(Simple shape dataset records)
★ ★ ★ ★ ★
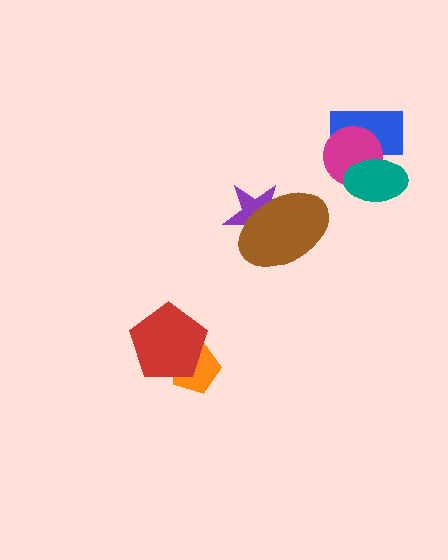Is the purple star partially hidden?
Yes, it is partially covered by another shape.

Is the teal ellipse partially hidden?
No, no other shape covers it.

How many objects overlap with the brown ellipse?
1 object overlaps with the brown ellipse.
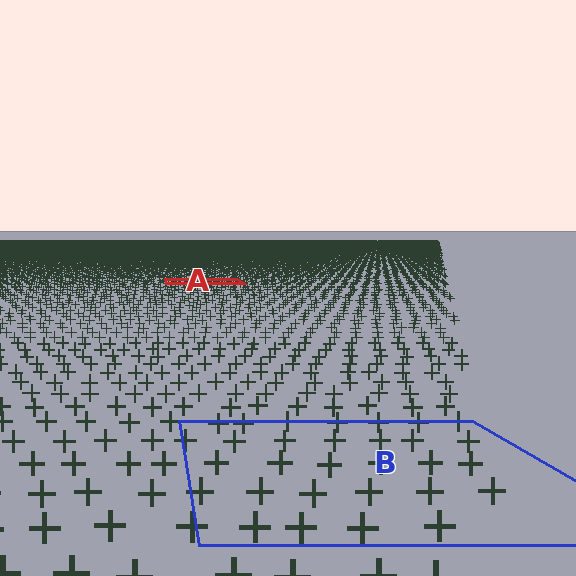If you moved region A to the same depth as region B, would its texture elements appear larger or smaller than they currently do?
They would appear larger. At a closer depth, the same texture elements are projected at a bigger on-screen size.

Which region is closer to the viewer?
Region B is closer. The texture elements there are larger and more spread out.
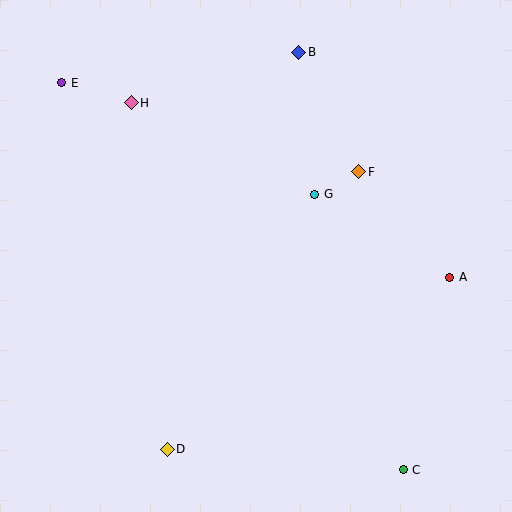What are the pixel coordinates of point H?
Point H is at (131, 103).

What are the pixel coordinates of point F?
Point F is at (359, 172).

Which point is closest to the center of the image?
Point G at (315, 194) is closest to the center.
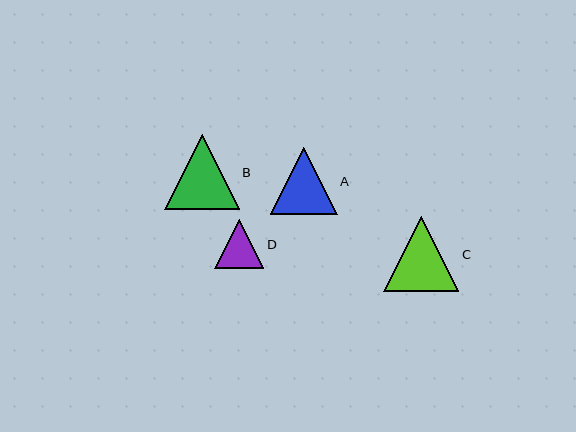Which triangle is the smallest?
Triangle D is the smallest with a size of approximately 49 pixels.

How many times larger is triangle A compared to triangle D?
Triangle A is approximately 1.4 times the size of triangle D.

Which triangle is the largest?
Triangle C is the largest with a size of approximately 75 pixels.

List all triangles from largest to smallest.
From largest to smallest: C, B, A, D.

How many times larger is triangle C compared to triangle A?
★ ★ ★ ★ ★
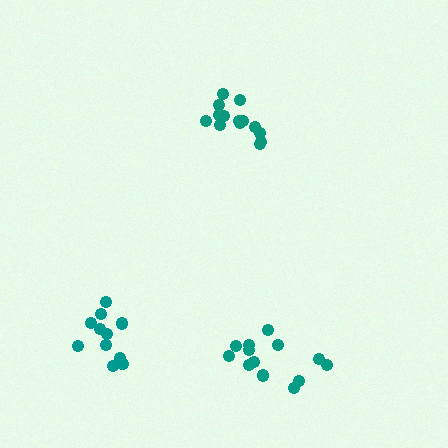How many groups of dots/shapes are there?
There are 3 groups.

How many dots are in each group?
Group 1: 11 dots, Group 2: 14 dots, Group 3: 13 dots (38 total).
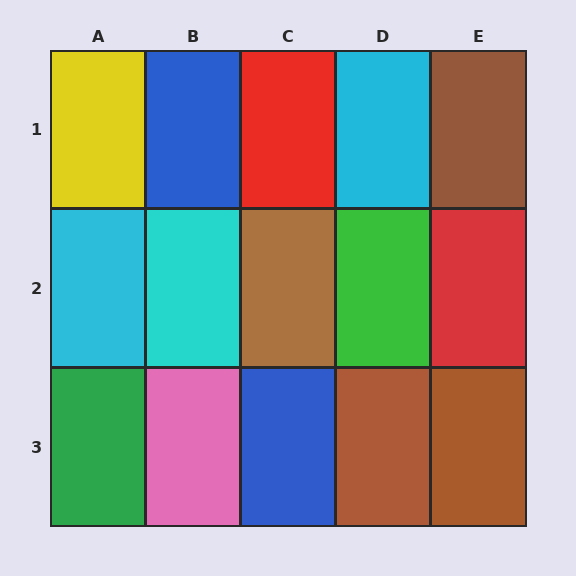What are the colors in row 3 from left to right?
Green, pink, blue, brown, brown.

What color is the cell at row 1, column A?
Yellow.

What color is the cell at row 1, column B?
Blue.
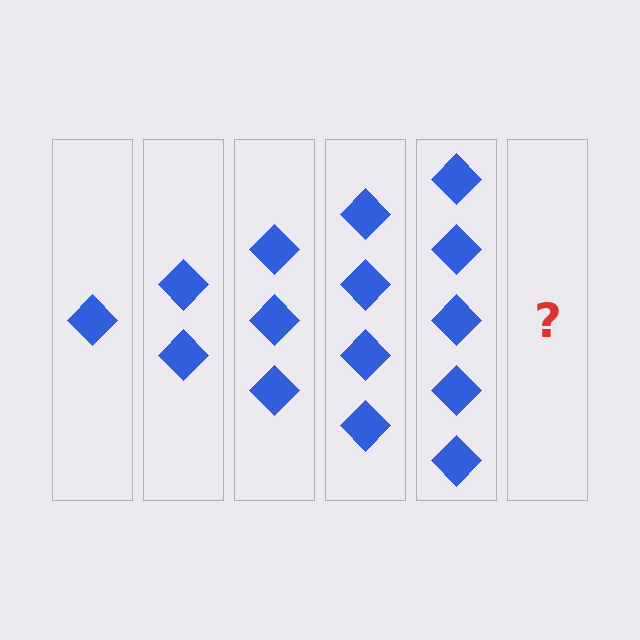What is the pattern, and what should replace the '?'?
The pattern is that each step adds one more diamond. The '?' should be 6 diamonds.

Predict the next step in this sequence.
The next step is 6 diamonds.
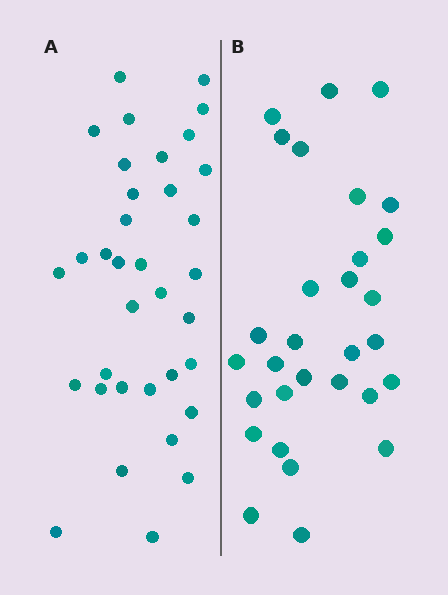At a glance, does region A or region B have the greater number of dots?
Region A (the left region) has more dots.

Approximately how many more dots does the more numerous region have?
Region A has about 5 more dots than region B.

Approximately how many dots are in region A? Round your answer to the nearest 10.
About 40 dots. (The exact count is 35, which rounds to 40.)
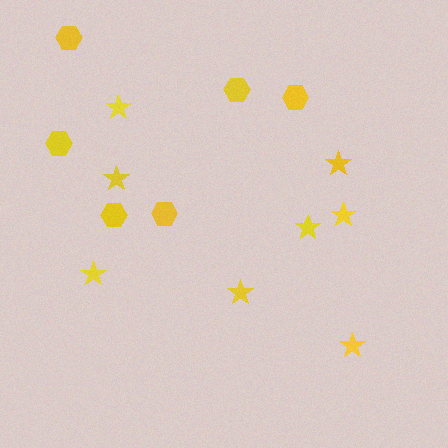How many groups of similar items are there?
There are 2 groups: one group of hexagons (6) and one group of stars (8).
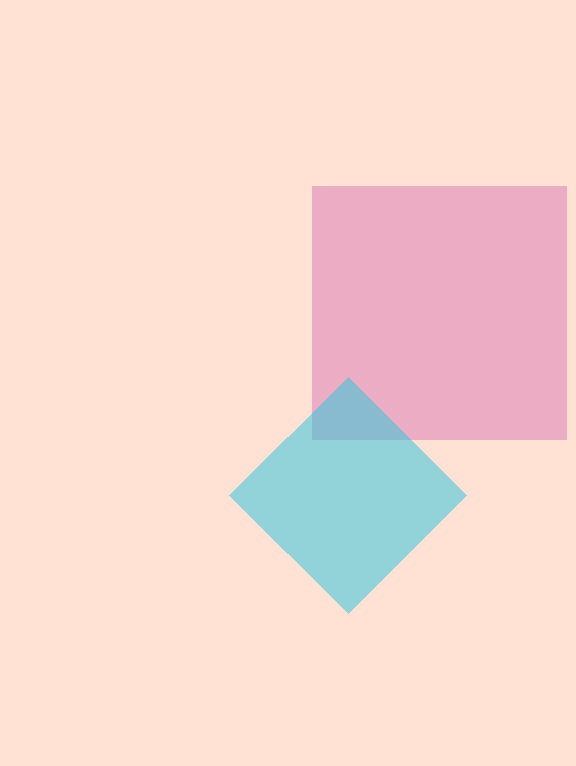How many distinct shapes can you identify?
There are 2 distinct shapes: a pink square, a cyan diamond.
★ ★ ★ ★ ★
Direction: Everything from the line with "List all triangles from largest to smallest." through the line with "How many times larger is triangle C", both ends included, should be repeated exactly; nothing else should appear.

Answer in full:
List all triangles from largest to smallest.
From largest to smallest: C, B, A, D.

How many times larger is triangle C compared to triangle A?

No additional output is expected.